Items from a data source

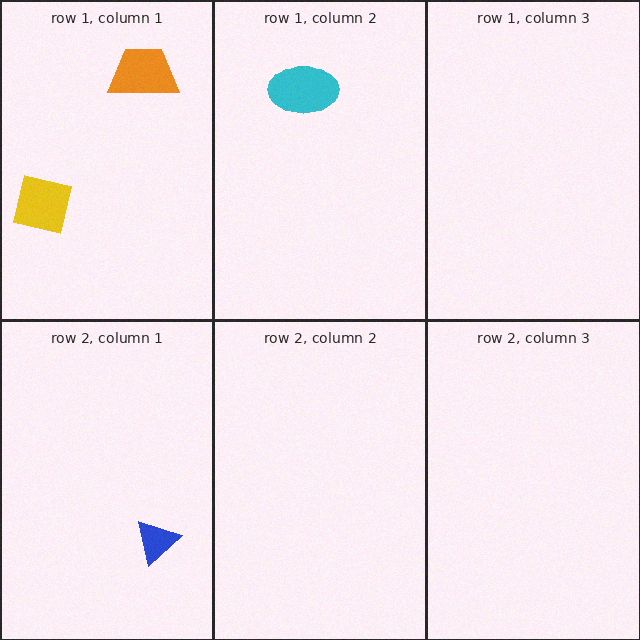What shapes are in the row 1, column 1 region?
The yellow square, the orange trapezoid.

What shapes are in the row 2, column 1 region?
The blue triangle.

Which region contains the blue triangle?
The row 2, column 1 region.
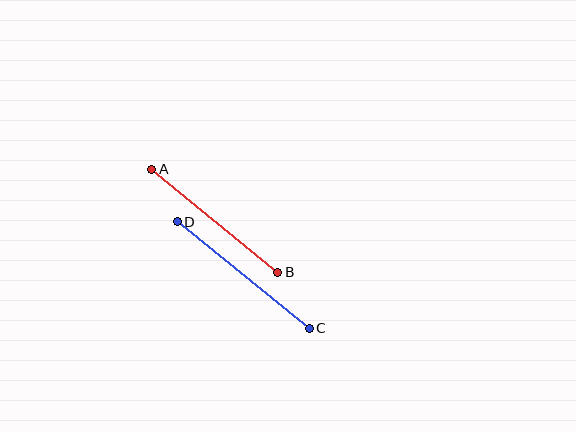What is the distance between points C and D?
The distance is approximately 170 pixels.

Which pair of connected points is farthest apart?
Points C and D are farthest apart.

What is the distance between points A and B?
The distance is approximately 162 pixels.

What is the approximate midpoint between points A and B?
The midpoint is at approximately (215, 221) pixels.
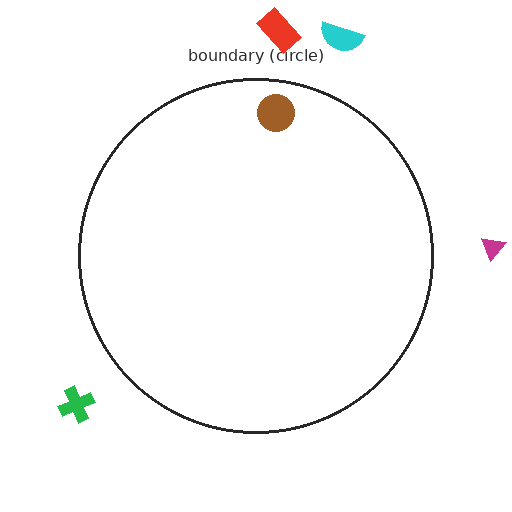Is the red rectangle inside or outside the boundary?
Outside.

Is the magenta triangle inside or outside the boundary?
Outside.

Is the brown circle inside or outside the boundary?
Inside.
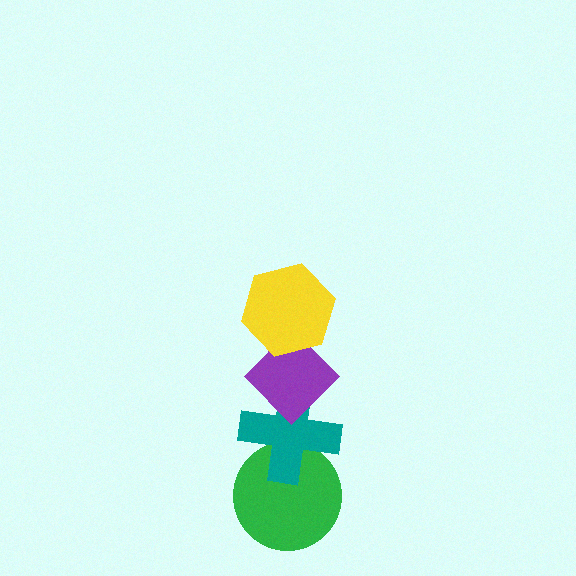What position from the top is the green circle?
The green circle is 4th from the top.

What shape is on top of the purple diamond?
The yellow hexagon is on top of the purple diamond.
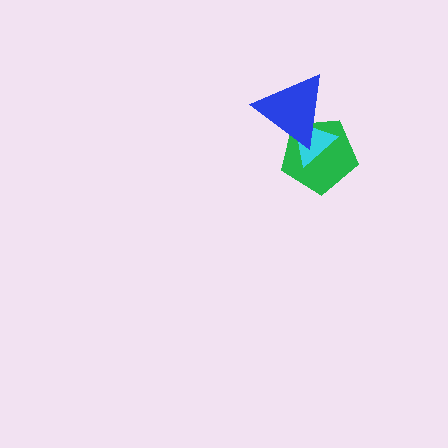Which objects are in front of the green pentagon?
2 objects cover part of the green pentagon: the cyan triangle and the blue triangle.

- Problem requirements -
Without the pictures, write out the whole listing above exactly as it appears.

- Exercise answer -
What shapes are in the row 1, column 1 region?
The yellow square, the orange trapezoid.

What shapes are in the row 2, column 1 region?
The blue triangle.

Which region contains the blue triangle?
The row 2, column 1 region.
What is the distance between points C and D?
The distance is approximately 170 pixels.

Which pair of connected points is farthest apart?
Points C and D are farthest apart.

What is the distance between points A and B?
The distance is approximately 162 pixels.

What is the approximate midpoint between points A and B?
The midpoint is at approximately (215, 221) pixels.
Is the red rectangle inside or outside the boundary?
Outside.

Is the magenta triangle inside or outside the boundary?
Outside.

Is the brown circle inside or outside the boundary?
Inside.
What position from the top is the green circle?
The green circle is 4th from the top.

What shape is on top of the purple diamond?
The yellow hexagon is on top of the purple diamond.
Which objects are in front of the green pentagon?
2 objects cover part of the green pentagon: the cyan triangle and the blue triangle.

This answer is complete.